Records provided:

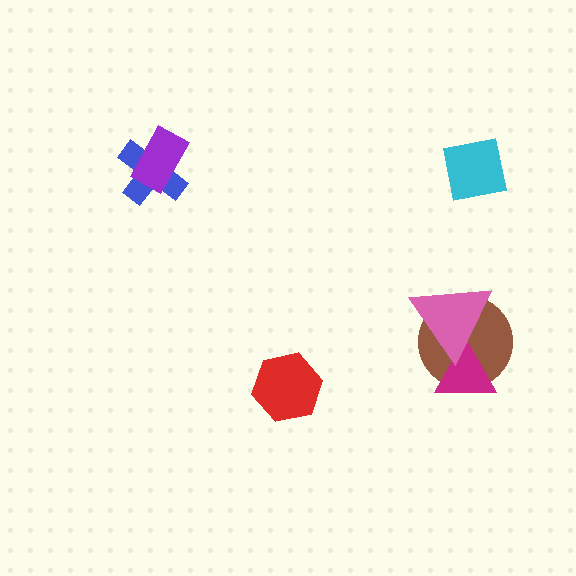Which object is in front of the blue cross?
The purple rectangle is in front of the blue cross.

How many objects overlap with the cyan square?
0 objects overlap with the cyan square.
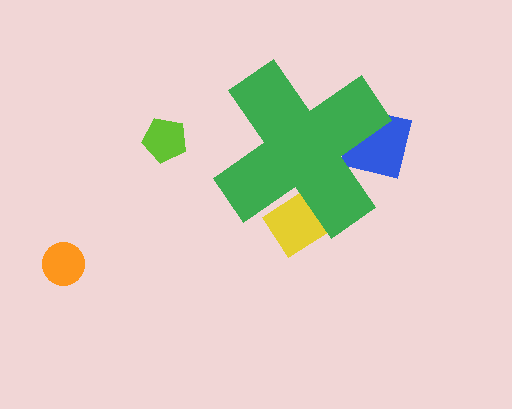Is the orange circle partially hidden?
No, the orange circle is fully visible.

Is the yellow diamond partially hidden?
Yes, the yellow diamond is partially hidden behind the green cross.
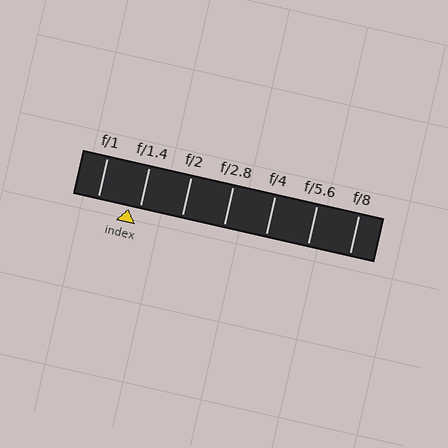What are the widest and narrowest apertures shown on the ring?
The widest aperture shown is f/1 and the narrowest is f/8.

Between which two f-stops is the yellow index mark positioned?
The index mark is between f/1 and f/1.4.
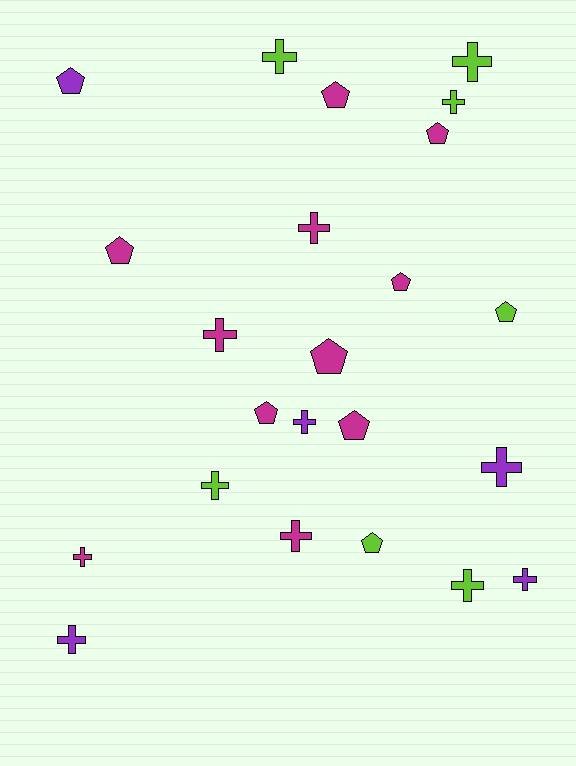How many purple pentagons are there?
==
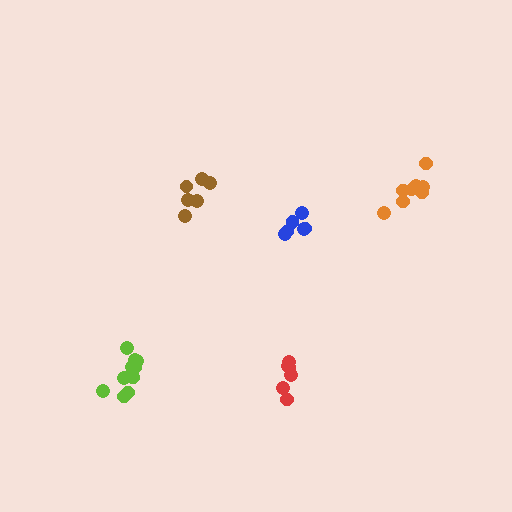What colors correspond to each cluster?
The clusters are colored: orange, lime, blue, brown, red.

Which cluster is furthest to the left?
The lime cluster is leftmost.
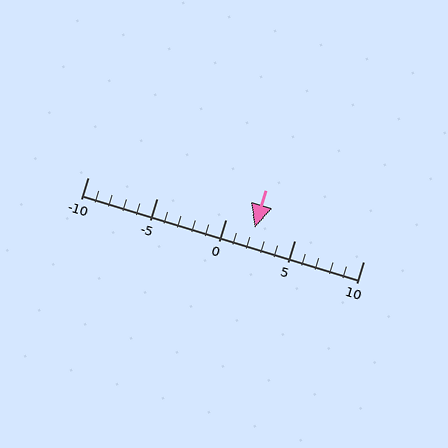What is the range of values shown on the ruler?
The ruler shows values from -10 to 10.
--
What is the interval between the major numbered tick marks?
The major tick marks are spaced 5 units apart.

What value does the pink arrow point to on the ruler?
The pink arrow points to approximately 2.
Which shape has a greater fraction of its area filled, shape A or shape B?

Required work: Working from the entries above, reproduce exactly and only the lines beginning with the line that has "Which object is in front of the blue cross?" and ending with the line that has "How many purple pentagons are there?"; omit all pictures.

Full output:
Which object is in front of the blue cross?
The purple rectangle is in front of the blue cross.

How many objects overlap with the cyan square?
0 objects overlap with the cyan square.
Is the orange circle partially hidden?
No, the orange circle is fully visible.

Is the yellow diamond partially hidden?
Yes, the yellow diamond is partially hidden behind the green cross.
What are the widest and narrowest apertures shown on the ring?
The widest aperture shown is f/1 and the narrowest is f/8.

Between which two f-stops is the yellow index mark positioned?
The index mark is between f/1 and f/1.4.
How many purple pentagons are there?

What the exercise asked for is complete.